Work required
Skip the pictures and extract all of the lines exactly as written.

Source data
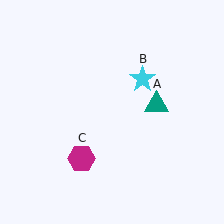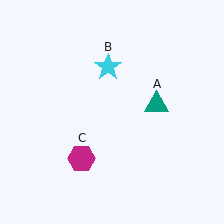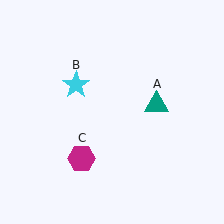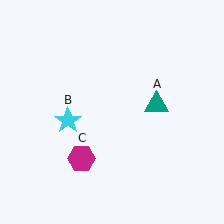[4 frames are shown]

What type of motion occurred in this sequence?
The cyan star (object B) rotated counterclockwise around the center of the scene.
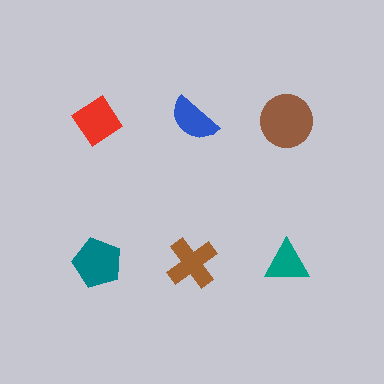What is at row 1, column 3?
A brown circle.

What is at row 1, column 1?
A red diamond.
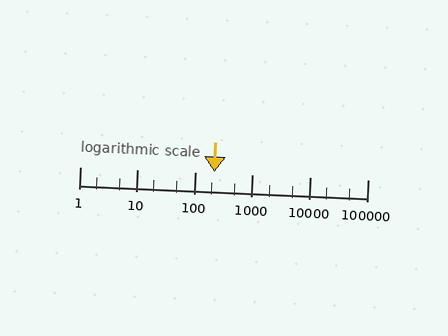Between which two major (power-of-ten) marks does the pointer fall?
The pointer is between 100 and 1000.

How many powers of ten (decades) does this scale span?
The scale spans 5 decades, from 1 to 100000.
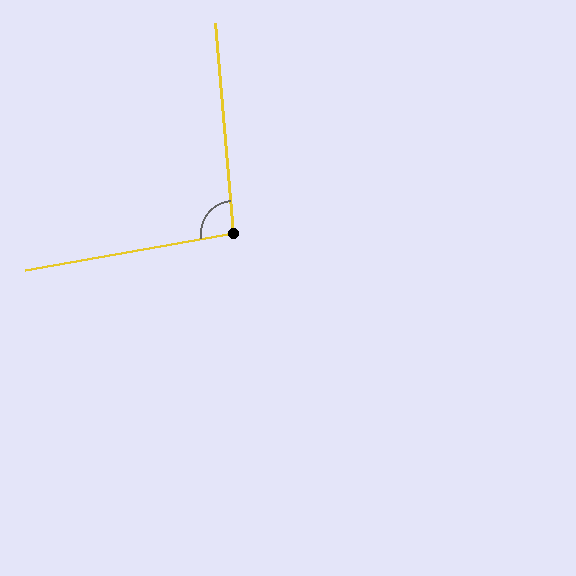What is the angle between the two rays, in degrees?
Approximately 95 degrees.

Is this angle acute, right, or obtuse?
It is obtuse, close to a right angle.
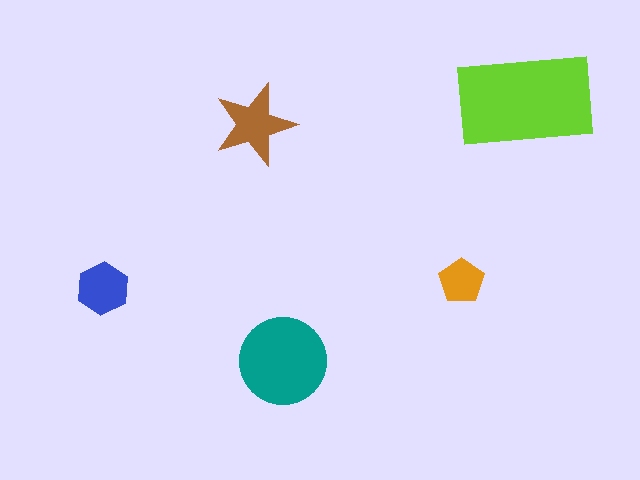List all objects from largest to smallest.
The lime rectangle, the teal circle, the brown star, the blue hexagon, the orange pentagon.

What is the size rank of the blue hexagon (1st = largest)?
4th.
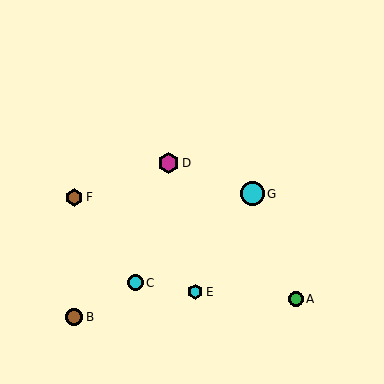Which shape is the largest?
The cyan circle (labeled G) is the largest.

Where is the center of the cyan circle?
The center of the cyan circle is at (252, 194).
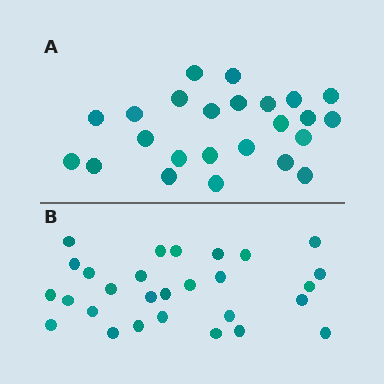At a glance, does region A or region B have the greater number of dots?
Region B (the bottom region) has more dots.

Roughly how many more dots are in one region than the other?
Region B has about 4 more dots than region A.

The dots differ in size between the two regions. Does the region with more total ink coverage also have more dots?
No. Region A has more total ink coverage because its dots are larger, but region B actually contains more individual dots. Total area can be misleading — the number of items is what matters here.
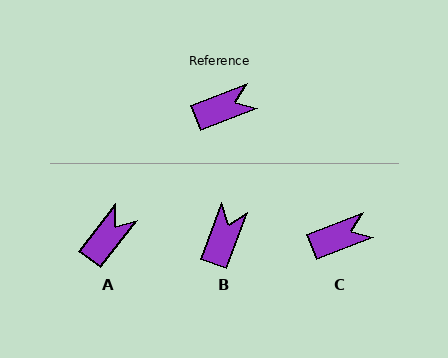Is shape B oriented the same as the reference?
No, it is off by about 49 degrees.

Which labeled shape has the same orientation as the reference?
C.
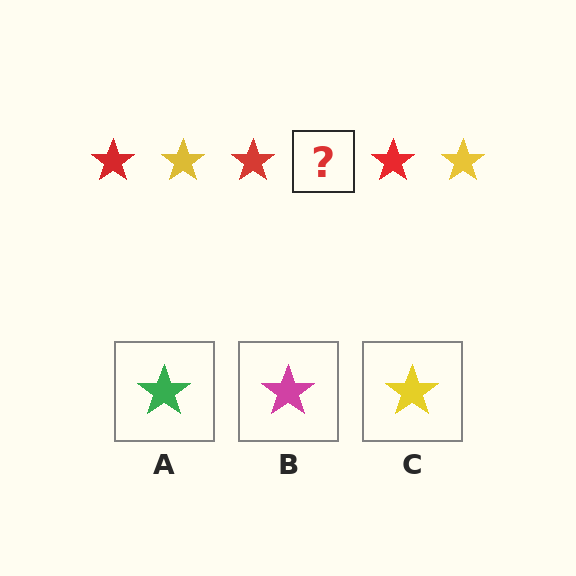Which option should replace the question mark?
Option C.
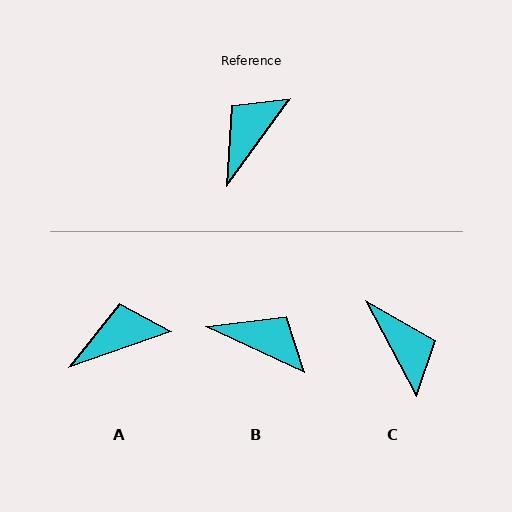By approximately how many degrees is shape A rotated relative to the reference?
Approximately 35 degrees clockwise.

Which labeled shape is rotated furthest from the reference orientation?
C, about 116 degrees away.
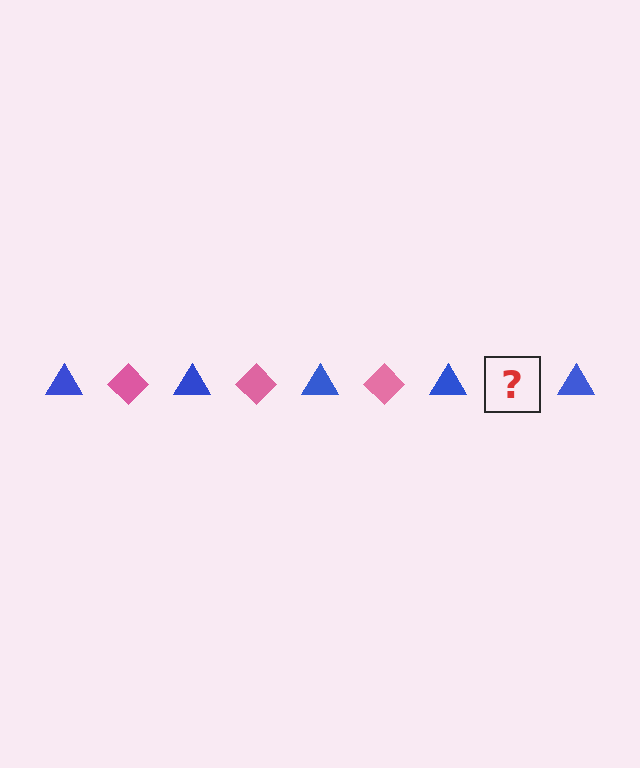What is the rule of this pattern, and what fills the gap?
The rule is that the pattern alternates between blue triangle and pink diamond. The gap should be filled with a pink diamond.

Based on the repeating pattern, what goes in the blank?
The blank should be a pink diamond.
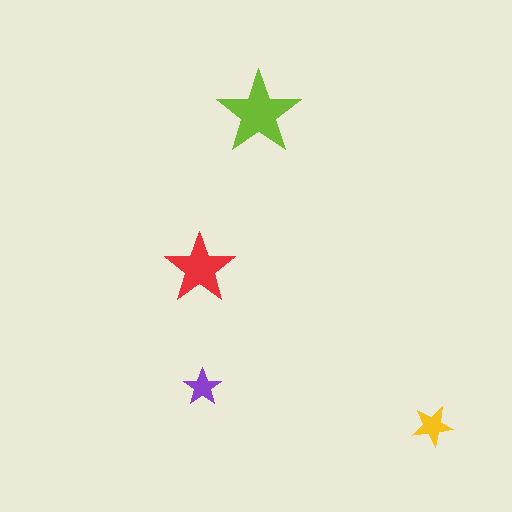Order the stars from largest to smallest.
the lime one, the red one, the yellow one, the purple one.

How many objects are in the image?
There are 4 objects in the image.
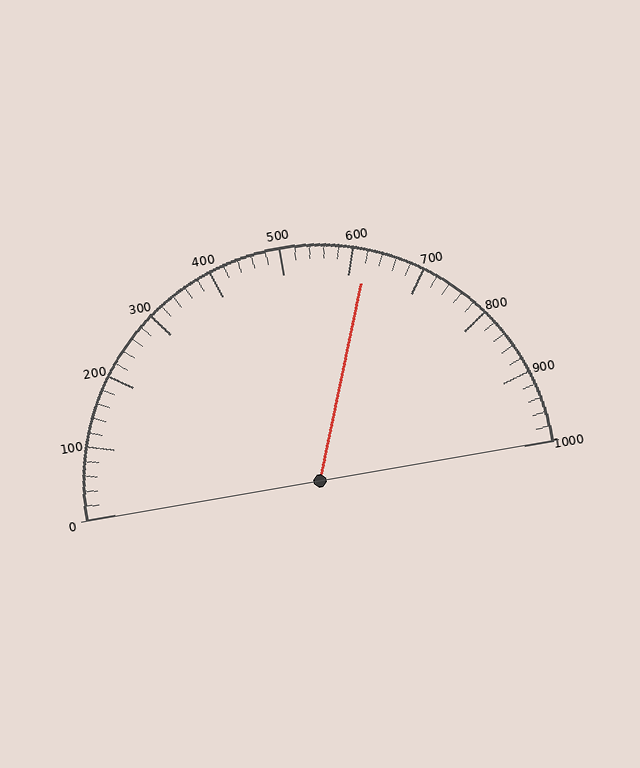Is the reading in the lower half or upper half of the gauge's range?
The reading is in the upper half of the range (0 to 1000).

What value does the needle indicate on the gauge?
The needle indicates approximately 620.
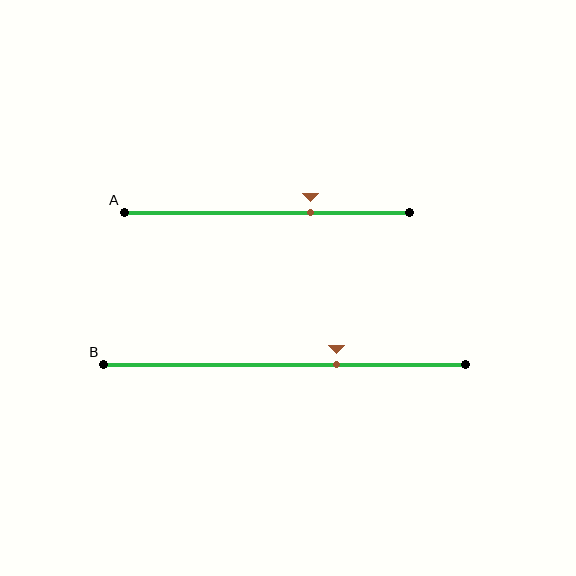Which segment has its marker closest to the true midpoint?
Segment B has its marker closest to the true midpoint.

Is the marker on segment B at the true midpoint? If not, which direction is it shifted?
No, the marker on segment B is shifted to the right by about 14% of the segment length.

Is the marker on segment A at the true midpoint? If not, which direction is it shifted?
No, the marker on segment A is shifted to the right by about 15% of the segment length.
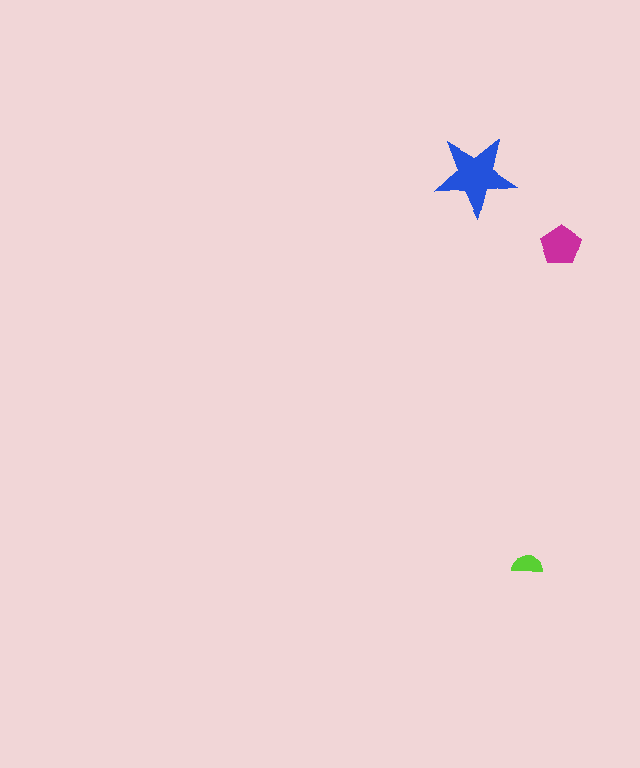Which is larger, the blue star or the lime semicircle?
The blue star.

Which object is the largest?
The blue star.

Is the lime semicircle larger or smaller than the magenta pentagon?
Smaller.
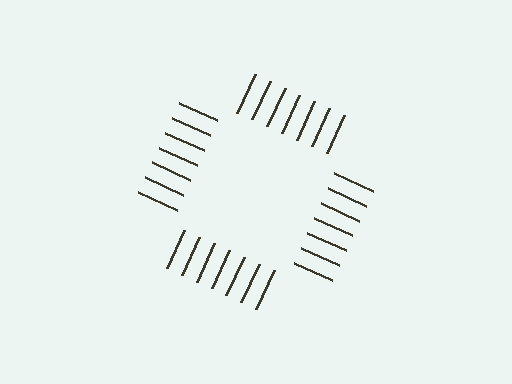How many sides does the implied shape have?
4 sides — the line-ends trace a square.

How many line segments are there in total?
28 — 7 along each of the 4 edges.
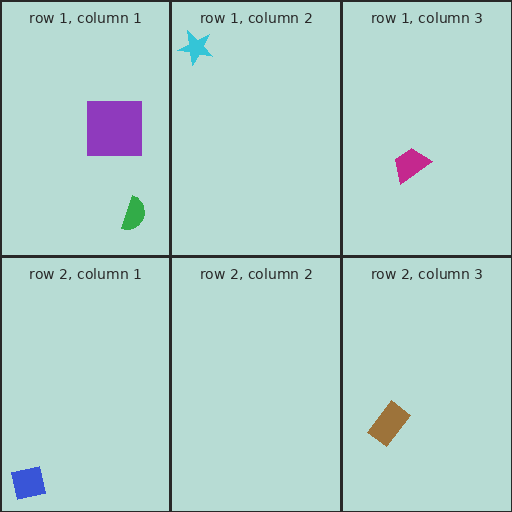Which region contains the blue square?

Task answer
[4 frames are shown]

What type of motion occurred in this sequence?
The cyan star (object B) rotated counterclockwise around the center of the scene.
What is at row 1, column 3?
A brown circle.

What is at row 1, column 1?
A red diamond.
Between which two major (power-of-ten) marks does the pointer fall?
The pointer is between 100 and 1000.

How many powers of ten (decades) does this scale span?
The scale spans 5 decades, from 1 to 100000.
What is the angle between the two rays, in degrees?
Approximately 95 degrees.

Is this angle acute, right, or obtuse?
It is obtuse, close to a right angle.
List all objects from largest to smallest.
The lime rectangle, the teal circle, the brown star, the blue hexagon, the orange pentagon.

What is the size rank of the blue hexagon (1st = largest)?
4th.
Which shape is the largest?
The cyan circle (labeled G) is the largest.

Where is the center of the cyan circle?
The center of the cyan circle is at (252, 194).
At a glance, does region A or region B have the greater number of dots?
Region B (the bottom region) has more dots.

Roughly how many more dots are in one region than the other?
Region B has about 4 more dots than region A.

The dots differ in size between the two regions. Does the region with more total ink coverage also have more dots?
No. Region A has more total ink coverage because its dots are larger, but region B actually contains more individual dots. Total area can be misleading — the number of items is what matters here.
Is shape B oriented the same as the reference?
No, it is off by about 49 degrees.

Which labeled shape has the same orientation as the reference?
C.
Which option should replace the question mark?
Option C.
By approximately how many degrees is shape A rotated relative to the reference?
Approximately 35 degrees clockwise.

Which labeled shape is rotated furthest from the reference orientation?
C, about 116 degrees away.
What is the rule of this pattern, and what fills the gap?
The rule is that the pattern alternates between blue triangle and pink diamond. The gap should be filled with a pink diamond.

Based on the repeating pattern, what goes in the blank?
The blank should be a pink diamond.
Order the stars from largest to smallest.
the lime one, the red one, the yellow one, the purple one.

How many objects are in the image?
There are 4 objects in the image.
Is the reading in the lower half or upper half of the gauge's range?
The reading is in the upper half of the range (0 to 1000).

What value does the needle indicate on the gauge?
The needle indicates approximately 620.
Which segment has its marker closest to the true midpoint?
Segment B has its marker closest to the true midpoint.

Is the marker on segment B at the true midpoint? If not, which direction is it shifted?
No, the marker on segment B is shifted to the right by about 14% of the segment length.

Is the marker on segment A at the true midpoint? If not, which direction is it shifted?
No, the marker on segment A is shifted to the right by about 15% of the segment length.
Which is larger, the blue star or the lime semicircle?
The blue star.

Which object is the largest?
The blue star.

Is the lime semicircle larger or smaller than the magenta pentagon?
Smaller.
How many sides does the implied shape have?
4 sides — the line-ends trace a square.

How many line segments are there in total?
28 — 7 along each of the 4 edges.
Which region contains the blue square?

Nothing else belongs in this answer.